**The problem:** Below are the records. Restate word for word every line from the one that contains "What position from the top is the teal star?" through the final line, both included.

**Provided material:**
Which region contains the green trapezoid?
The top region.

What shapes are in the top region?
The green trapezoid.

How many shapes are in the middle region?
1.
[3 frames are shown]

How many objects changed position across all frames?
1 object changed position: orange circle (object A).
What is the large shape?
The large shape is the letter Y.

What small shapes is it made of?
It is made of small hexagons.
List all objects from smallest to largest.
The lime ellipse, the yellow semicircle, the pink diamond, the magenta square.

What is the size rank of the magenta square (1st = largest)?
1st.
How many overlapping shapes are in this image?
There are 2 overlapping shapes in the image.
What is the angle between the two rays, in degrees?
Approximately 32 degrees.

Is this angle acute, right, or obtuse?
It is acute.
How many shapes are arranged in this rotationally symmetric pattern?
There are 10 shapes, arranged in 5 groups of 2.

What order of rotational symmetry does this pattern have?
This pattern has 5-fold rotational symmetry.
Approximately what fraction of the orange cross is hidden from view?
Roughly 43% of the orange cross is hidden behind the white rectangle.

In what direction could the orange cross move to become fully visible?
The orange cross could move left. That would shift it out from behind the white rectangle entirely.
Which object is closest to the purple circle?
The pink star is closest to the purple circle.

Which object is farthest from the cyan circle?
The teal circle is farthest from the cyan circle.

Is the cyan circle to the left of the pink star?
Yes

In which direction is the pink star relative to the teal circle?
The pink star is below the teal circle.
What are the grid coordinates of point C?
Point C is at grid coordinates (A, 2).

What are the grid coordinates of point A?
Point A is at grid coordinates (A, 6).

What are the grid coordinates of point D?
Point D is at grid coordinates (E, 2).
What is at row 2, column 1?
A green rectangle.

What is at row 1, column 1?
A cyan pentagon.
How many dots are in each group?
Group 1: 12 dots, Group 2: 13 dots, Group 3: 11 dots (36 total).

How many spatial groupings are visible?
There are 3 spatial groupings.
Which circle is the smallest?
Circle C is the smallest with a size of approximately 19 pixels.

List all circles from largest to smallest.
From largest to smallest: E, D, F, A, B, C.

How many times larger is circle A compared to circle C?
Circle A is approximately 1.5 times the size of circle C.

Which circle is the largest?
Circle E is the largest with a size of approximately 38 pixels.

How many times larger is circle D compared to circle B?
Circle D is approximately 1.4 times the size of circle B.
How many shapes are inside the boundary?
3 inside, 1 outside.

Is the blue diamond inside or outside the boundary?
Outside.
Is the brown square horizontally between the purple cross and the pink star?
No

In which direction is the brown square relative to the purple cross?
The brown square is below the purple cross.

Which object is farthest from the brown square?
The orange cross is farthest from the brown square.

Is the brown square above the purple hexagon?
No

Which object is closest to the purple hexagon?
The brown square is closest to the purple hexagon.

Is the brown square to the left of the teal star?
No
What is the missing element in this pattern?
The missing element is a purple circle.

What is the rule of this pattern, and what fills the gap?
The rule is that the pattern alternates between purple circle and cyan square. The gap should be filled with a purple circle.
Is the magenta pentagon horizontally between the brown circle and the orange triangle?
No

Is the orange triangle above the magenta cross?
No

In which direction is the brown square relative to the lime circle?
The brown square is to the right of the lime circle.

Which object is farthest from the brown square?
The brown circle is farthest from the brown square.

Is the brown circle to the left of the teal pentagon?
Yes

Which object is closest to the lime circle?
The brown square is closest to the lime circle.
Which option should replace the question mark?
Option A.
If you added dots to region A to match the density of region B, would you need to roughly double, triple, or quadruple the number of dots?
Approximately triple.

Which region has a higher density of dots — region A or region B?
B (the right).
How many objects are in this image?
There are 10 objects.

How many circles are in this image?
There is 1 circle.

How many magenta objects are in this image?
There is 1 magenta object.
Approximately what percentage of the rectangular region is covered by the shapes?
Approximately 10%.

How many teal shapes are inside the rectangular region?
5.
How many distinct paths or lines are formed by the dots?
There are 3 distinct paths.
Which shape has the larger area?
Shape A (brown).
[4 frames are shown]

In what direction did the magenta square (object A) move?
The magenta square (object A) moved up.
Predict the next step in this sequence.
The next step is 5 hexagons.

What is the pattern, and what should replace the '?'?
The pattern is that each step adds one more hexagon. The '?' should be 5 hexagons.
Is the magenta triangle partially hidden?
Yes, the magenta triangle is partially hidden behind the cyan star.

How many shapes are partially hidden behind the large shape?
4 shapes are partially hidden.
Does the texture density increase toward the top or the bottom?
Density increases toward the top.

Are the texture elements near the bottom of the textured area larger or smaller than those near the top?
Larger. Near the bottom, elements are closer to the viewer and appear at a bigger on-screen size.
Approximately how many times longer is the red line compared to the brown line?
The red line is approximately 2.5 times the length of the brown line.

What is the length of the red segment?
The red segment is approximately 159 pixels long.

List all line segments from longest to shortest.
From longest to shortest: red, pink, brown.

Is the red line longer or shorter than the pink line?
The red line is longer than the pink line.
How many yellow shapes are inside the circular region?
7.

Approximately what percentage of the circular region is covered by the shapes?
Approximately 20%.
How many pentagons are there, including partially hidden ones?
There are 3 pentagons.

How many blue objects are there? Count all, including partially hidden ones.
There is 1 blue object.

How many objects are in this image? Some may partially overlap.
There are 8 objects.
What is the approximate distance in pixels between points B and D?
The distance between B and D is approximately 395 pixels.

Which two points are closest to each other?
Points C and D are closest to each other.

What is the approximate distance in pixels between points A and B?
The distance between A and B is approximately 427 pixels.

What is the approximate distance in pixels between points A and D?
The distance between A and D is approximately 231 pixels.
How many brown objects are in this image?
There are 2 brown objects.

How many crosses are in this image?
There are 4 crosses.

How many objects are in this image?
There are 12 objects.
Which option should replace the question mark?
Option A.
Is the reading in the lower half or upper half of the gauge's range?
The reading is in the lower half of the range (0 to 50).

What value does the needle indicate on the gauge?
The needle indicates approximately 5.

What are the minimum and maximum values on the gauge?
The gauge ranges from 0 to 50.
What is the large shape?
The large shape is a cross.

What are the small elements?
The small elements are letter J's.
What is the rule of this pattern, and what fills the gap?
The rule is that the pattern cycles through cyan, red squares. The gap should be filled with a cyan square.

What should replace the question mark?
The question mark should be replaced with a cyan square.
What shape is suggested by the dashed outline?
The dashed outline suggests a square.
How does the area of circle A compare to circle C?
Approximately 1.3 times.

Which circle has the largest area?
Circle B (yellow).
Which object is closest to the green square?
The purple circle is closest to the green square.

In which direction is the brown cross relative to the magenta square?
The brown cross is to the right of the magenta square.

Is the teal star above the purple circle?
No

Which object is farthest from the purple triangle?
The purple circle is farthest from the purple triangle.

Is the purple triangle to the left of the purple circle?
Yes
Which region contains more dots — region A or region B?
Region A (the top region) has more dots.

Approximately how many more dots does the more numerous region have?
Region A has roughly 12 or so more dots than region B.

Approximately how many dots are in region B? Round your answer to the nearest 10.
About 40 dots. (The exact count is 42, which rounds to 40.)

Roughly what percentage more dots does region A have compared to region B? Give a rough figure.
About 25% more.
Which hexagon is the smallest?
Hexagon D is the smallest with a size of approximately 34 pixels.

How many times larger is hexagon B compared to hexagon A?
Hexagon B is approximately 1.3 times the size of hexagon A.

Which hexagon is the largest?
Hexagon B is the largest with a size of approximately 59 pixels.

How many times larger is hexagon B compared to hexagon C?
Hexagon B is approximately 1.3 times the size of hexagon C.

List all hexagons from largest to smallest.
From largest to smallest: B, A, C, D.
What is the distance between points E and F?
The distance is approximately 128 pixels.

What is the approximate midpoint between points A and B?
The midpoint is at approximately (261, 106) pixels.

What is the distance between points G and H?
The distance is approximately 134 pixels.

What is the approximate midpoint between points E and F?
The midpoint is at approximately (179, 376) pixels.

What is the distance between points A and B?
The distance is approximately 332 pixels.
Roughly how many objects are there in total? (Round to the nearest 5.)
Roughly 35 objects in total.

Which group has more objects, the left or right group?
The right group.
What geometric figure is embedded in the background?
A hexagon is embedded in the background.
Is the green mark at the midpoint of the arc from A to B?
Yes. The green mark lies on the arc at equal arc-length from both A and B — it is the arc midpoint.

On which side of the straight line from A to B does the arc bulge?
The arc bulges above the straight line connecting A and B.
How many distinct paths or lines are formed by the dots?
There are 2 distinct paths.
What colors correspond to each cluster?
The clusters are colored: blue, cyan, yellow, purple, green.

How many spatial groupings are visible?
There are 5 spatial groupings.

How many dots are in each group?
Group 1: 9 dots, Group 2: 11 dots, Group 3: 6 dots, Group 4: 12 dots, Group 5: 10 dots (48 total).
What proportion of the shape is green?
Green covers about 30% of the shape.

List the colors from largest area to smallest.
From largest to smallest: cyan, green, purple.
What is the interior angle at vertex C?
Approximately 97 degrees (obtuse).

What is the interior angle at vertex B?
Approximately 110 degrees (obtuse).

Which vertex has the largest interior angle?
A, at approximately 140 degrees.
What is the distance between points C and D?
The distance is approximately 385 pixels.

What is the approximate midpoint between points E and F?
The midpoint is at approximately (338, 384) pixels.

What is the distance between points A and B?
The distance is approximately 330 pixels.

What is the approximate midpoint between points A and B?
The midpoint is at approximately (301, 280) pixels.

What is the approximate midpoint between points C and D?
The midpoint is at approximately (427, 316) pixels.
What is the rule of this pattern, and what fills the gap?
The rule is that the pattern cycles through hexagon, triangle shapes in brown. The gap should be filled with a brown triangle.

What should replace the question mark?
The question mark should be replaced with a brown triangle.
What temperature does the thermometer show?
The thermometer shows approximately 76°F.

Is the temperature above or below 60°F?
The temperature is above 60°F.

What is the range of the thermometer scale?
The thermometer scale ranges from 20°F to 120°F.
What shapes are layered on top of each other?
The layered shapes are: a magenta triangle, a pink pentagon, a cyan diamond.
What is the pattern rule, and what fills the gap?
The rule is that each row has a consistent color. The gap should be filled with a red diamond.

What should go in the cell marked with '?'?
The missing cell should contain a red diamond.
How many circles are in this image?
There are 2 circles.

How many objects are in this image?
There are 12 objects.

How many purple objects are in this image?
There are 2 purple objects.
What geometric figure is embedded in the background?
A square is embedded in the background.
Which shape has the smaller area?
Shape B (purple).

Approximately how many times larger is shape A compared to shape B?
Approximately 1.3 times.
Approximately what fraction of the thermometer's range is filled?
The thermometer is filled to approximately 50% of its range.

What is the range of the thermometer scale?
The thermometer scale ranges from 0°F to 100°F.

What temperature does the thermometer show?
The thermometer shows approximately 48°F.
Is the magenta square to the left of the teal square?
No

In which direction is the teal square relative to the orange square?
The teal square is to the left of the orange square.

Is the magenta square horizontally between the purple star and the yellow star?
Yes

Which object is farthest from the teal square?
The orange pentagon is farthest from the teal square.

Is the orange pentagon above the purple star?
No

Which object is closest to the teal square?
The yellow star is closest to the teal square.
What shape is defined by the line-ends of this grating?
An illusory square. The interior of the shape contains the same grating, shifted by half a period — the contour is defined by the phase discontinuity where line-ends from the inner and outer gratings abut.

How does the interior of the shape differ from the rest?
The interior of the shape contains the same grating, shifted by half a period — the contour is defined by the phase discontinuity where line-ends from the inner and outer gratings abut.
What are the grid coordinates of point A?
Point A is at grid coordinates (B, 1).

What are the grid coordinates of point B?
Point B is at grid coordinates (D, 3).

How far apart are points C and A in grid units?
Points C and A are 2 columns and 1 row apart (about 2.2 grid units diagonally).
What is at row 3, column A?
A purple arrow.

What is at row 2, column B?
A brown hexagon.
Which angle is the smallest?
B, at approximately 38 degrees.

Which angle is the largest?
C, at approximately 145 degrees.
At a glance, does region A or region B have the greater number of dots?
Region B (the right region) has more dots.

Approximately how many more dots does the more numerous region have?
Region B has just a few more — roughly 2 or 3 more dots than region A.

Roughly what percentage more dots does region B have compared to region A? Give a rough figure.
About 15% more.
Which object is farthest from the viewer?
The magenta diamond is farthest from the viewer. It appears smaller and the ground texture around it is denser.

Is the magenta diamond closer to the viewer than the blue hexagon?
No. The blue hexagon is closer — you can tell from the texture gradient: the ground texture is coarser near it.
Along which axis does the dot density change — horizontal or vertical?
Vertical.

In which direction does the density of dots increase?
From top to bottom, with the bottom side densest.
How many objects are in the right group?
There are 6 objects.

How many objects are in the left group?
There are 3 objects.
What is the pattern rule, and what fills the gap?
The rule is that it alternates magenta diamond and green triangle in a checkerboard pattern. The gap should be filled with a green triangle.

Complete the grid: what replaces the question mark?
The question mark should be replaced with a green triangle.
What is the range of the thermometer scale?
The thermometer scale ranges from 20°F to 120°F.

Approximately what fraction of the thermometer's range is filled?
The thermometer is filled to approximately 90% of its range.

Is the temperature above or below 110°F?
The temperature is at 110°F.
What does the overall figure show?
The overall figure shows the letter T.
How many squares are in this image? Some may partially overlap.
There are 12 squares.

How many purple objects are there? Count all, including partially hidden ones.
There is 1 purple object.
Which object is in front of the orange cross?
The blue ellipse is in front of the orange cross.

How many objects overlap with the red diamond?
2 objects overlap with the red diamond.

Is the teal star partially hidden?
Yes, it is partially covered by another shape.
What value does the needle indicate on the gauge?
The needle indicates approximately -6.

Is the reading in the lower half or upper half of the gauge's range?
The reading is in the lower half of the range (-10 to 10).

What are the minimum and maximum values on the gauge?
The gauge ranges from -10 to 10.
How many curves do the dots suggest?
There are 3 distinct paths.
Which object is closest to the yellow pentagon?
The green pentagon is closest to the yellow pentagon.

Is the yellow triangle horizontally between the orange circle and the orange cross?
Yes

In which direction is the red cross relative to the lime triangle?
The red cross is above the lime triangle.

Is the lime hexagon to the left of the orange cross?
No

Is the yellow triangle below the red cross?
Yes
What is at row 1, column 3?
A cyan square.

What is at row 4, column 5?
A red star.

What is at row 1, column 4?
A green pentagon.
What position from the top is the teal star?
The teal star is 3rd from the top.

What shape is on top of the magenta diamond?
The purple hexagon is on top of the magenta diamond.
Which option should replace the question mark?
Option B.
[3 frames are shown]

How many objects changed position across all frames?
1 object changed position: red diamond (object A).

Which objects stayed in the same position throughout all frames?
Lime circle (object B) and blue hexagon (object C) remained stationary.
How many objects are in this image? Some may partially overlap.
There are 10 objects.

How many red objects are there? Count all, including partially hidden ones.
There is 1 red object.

**Task output:**
What position from the top is the teal star?
The teal star is 3rd from the top.

What shape is on top of the magenta diamond?
The purple hexagon is on top of the magenta diamond.
Which option should replace the question mark?
Option B.
[3 frames are shown]

How many objects changed position across all frames?
1 object changed position: red diamond (object A).

Which objects stayed in the same position throughout all frames?
Lime circle (object B) and blue hexagon (object C) remained stationary.
How many objects are in this image? Some may partially overlap.
There are 10 objects.

How many red objects are there? Count all, including partially hidden ones.
There is 1 red object.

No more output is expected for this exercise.